- _Objective_
Copy the records below exactly, starting at the line that contains "In which direction is the purple" and ending at the line that contains "[Two images are shown]"; leave out any pictures.

- _Supplied entries_
####
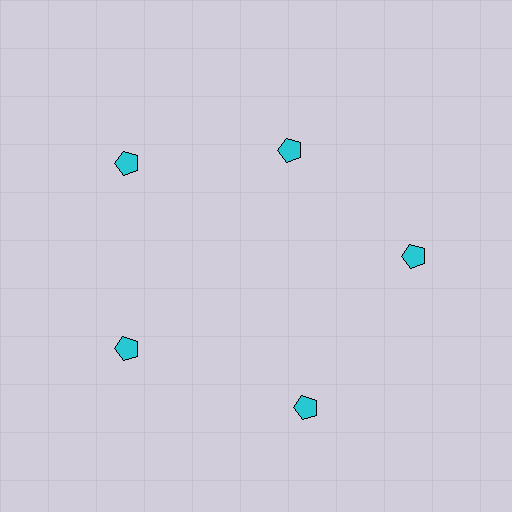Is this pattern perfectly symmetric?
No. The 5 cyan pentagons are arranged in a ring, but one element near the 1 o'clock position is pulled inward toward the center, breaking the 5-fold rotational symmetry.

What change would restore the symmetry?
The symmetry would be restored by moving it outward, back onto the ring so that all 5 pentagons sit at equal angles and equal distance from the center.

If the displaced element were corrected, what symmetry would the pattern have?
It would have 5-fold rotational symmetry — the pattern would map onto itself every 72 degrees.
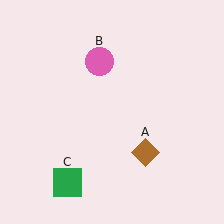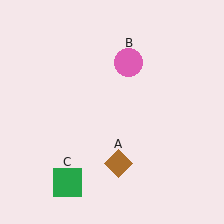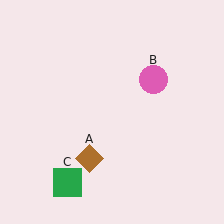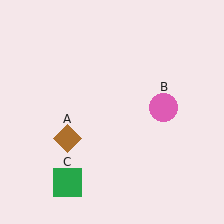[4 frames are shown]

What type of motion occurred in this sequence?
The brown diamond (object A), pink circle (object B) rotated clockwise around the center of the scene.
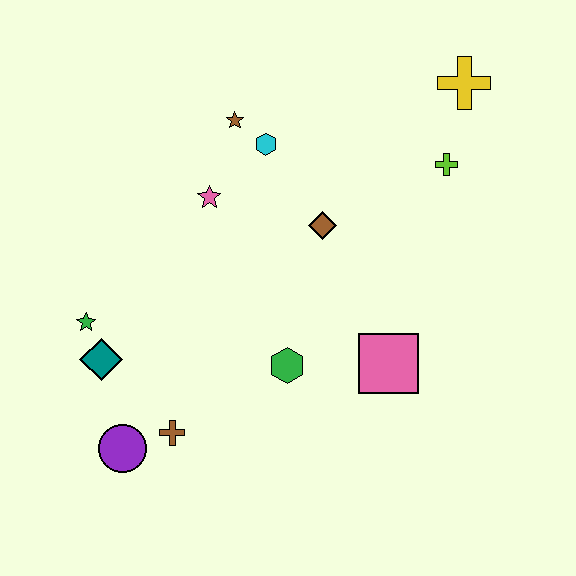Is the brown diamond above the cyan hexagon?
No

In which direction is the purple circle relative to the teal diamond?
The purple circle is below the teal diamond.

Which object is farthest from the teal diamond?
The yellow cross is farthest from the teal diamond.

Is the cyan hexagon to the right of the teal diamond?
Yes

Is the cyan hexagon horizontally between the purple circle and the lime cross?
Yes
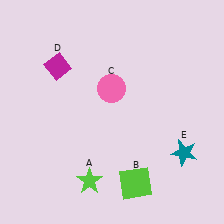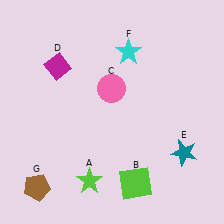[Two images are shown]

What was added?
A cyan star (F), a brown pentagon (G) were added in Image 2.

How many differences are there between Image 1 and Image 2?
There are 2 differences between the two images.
####
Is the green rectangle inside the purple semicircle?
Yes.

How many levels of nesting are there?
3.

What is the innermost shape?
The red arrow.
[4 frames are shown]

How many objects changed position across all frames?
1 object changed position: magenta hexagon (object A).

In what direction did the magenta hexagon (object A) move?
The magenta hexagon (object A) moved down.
####
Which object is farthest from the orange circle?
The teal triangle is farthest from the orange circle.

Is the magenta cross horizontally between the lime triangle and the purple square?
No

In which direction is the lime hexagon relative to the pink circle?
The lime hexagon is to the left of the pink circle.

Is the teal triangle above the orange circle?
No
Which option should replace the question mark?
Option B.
####
- _Result_
In which direction is the purple circle relative to the teal diamond?
The purple circle is below the teal diamond.

Which object is farthest from the teal diamond?
The yellow cross is farthest from the teal diamond.

Is the cyan hexagon to the right of the teal diamond?
Yes

Is the cyan hexagon horizontally between the purple circle and the lime cross?
Yes
[Two images are shown]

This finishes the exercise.